Start Given records
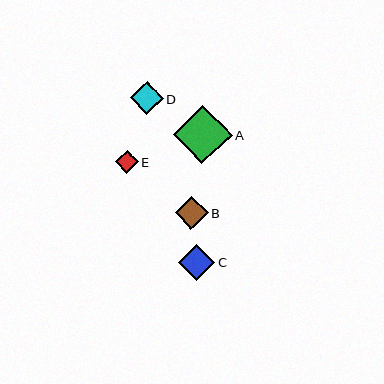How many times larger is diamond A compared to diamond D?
Diamond A is approximately 1.8 times the size of diamond D.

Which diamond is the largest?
Diamond A is the largest with a size of approximately 59 pixels.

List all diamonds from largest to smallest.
From largest to smallest: A, C, D, B, E.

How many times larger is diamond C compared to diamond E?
Diamond C is approximately 1.6 times the size of diamond E.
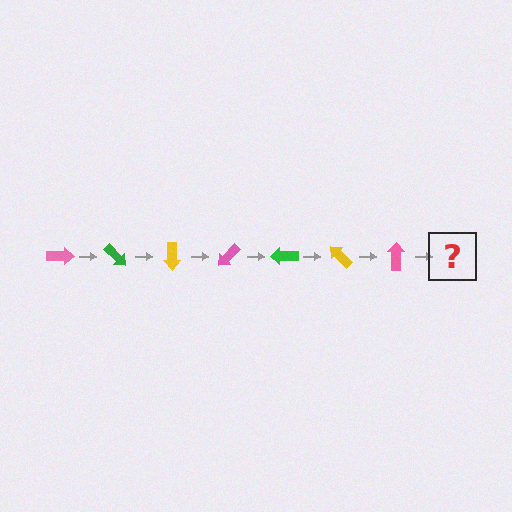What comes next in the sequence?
The next element should be a green arrow, rotated 315 degrees clockwise from the start.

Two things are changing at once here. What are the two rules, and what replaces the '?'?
The two rules are that it rotates 45 degrees clockwise each step and the color cycles through pink, green, and yellow. The '?' should be a green arrow, rotated 315 degrees clockwise from the start.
End Given records
What you need to do: Copy out each record shown above without alteration, skipping any picture.

Response for this exercise:
How many times larger is diamond A compared to diamond D?
Diamond A is approximately 1.8 times the size of diamond D.

Which diamond is the largest?
Diamond A is the largest with a size of approximately 59 pixels.

List all diamonds from largest to smallest.
From largest to smallest: A, C, D, B, E.

How many times larger is diamond C compared to diamond E?
Diamond C is approximately 1.6 times the size of diamond E.
What comes next in the sequence?
The next element should be a green arrow, rotated 315 degrees clockwise from the start.

Two things are changing at once here. What are the two rules, and what replaces the '?'?
The two rules are that it rotates 45 degrees clockwise each step and the color cycles through pink, green, and yellow. The '?' should be a green arrow, rotated 315 degrees clockwise from the start.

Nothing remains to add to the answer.